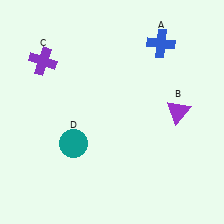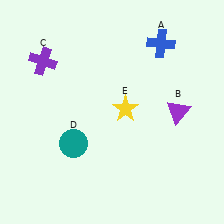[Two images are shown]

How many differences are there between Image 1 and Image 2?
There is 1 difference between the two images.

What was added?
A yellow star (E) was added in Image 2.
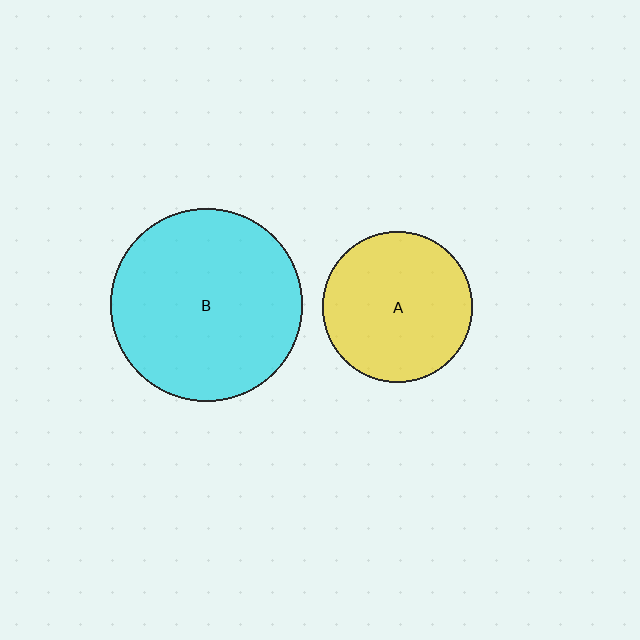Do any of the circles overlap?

__________________________________________________

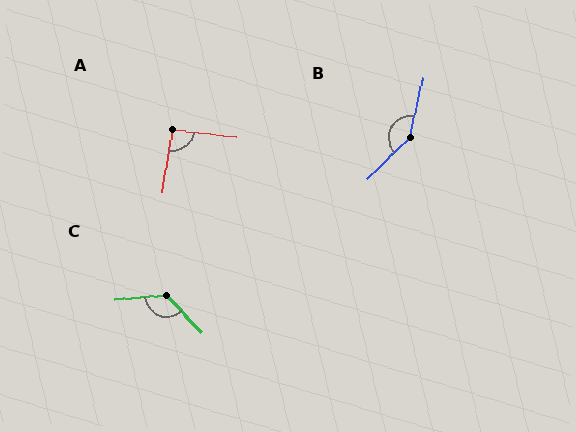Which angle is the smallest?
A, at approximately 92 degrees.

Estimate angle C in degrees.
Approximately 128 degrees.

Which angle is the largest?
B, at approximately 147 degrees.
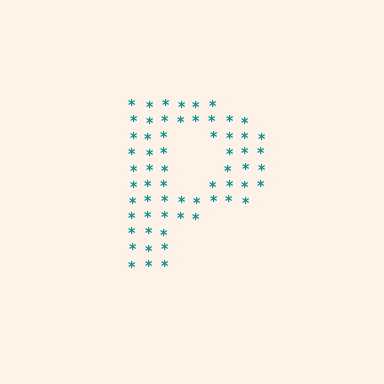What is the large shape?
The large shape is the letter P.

__________________________________________________

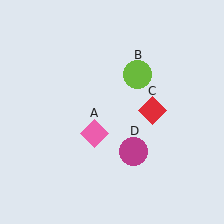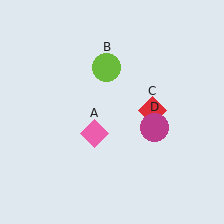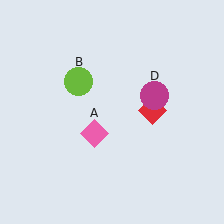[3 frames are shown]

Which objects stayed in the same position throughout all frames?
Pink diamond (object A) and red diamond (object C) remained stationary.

__________________________________________________

*Exercise goal*
Start at the line containing "[Two images are shown]" and stop at the line containing "Do any of the circles overlap?"; transcribe those lines exactly, skipping pictures.

*Solution for this problem*
[Two images are shown]

How many differences are there between Image 1 and Image 2?
There is 1 difference between the two images.

What was added?
A yellow star (E) was added in Image 2.
Do any of the circles overlap?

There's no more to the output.